=== Geometry dataset question entries ===

|---|

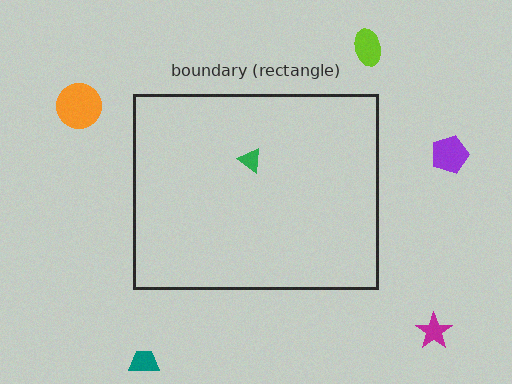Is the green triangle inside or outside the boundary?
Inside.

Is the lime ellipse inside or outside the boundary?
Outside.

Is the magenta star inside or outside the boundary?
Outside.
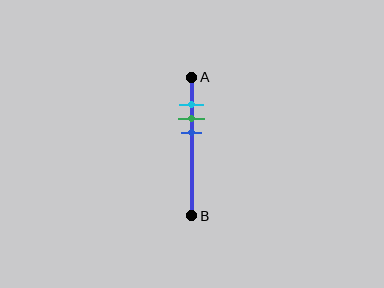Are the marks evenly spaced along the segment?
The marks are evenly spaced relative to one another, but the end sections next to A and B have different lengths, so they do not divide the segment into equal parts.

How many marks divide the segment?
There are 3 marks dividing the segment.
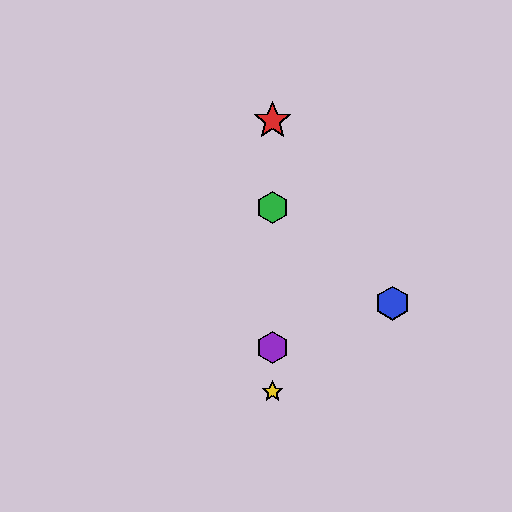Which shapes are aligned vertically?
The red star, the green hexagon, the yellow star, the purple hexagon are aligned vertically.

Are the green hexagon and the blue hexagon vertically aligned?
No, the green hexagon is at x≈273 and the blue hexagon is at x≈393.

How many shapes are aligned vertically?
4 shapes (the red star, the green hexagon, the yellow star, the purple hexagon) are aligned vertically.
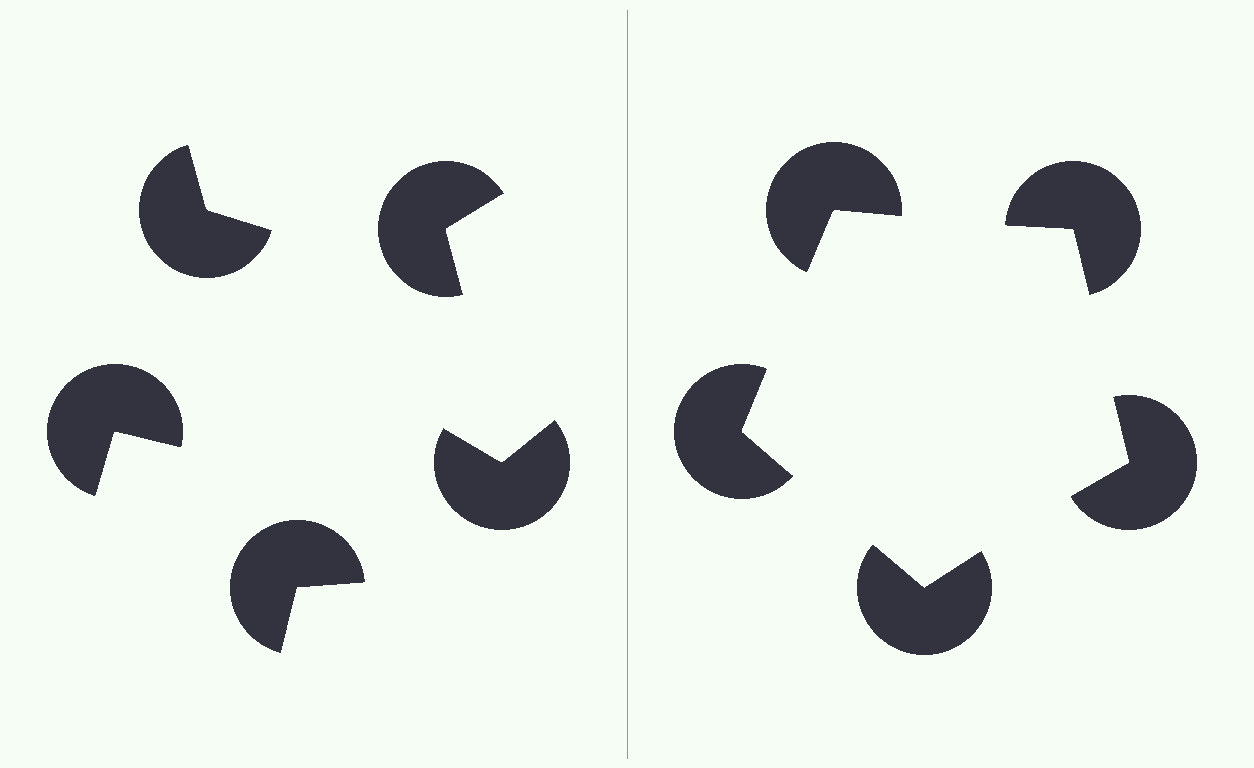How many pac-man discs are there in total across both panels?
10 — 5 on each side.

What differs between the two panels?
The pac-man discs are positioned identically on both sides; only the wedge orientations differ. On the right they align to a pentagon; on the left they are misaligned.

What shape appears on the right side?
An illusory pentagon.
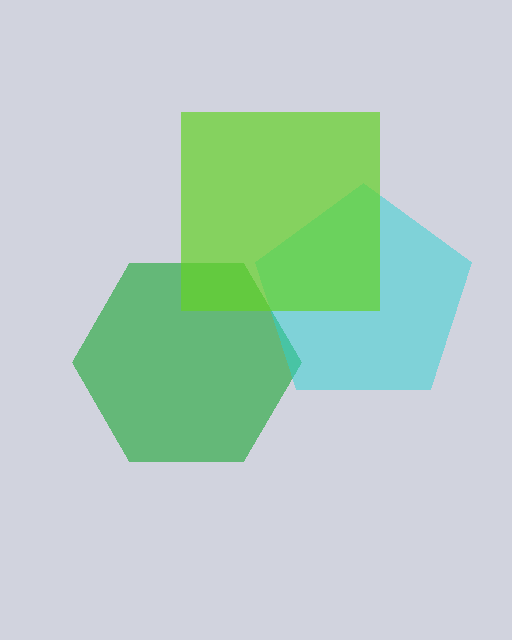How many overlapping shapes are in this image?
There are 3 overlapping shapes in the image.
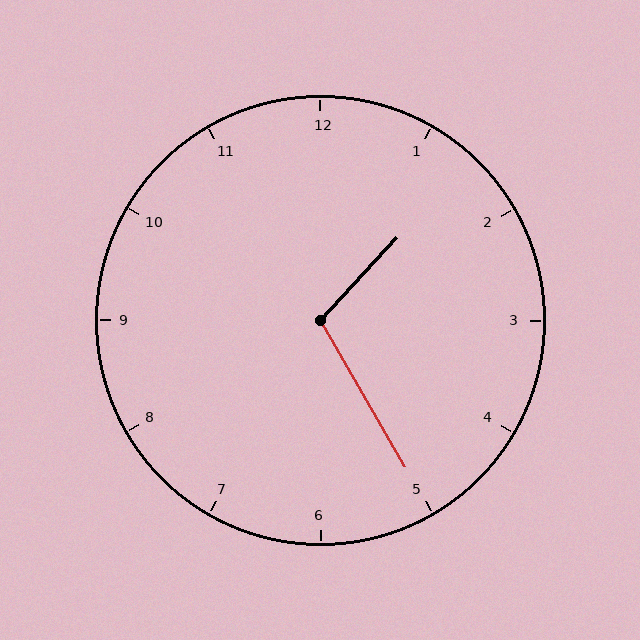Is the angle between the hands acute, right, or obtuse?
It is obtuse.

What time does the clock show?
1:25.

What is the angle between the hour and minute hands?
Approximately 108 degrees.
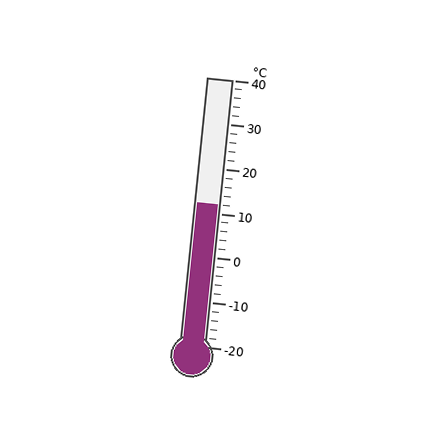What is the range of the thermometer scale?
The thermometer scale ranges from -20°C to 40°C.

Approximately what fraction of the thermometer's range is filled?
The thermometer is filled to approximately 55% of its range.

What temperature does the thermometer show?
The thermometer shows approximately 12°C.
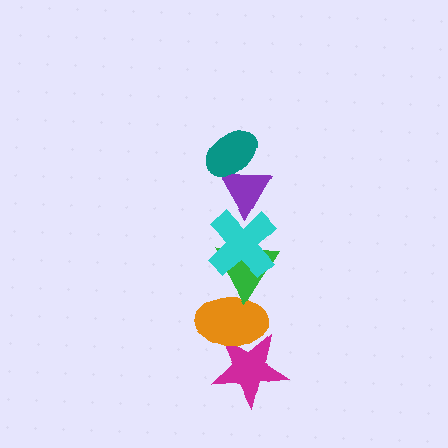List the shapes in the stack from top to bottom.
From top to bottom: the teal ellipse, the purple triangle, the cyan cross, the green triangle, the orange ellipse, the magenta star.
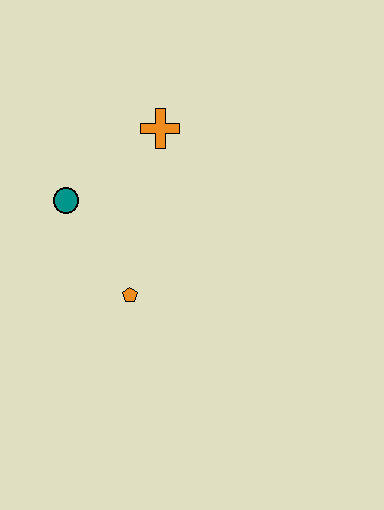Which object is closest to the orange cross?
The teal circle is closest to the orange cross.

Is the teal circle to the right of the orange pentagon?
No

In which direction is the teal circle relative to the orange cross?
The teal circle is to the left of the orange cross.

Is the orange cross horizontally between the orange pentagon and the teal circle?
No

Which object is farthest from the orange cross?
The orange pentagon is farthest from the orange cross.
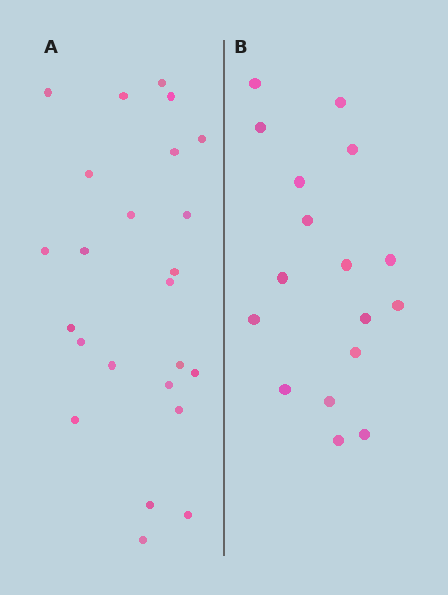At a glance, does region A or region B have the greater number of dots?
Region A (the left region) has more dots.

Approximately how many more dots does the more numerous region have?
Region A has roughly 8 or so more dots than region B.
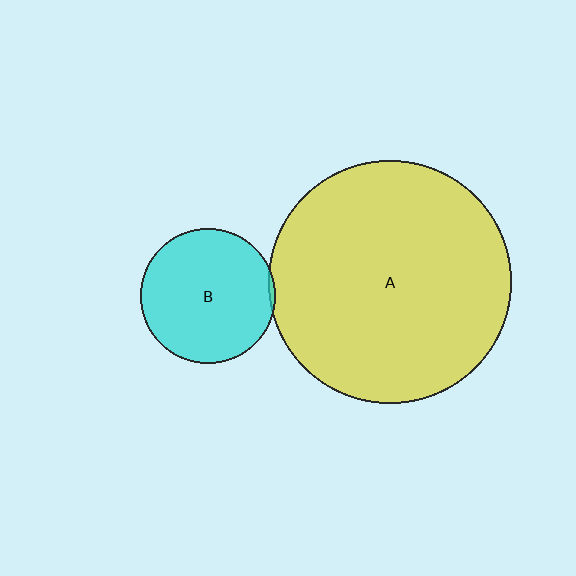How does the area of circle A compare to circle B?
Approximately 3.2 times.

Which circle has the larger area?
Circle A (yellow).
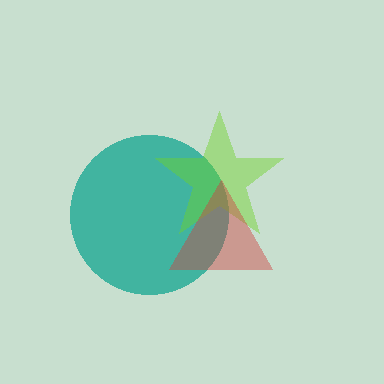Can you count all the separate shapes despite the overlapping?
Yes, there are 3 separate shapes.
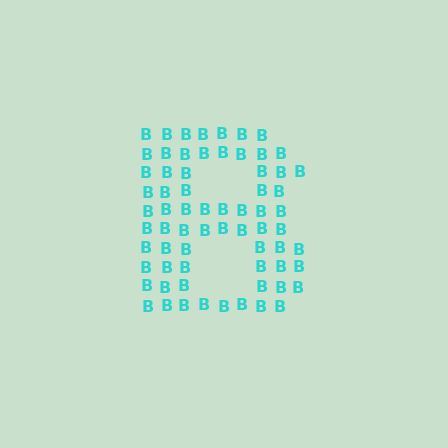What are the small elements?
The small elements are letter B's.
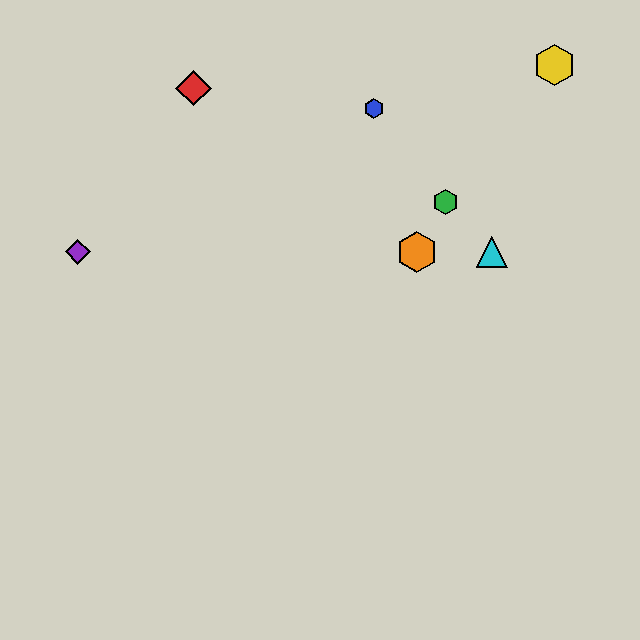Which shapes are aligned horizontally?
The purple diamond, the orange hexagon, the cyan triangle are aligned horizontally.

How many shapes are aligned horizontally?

|---|

=== WORK REQUIRED ===
In the records above, locate the line with "Can you count"; output it and each line after it through the last one, exactly, omitting pictures.

=== TASK SOLUTION ===
Can you count all the separate shapes despite the overlapping?
Yes, there are 3 separate shapes.
What are the small elements?
The small elements are letter B's.
Which shapes are aligned horizontally?
The purple diamond, the orange hexagon, the cyan triangle are aligned horizontally.

How many shapes are aligned horizontally?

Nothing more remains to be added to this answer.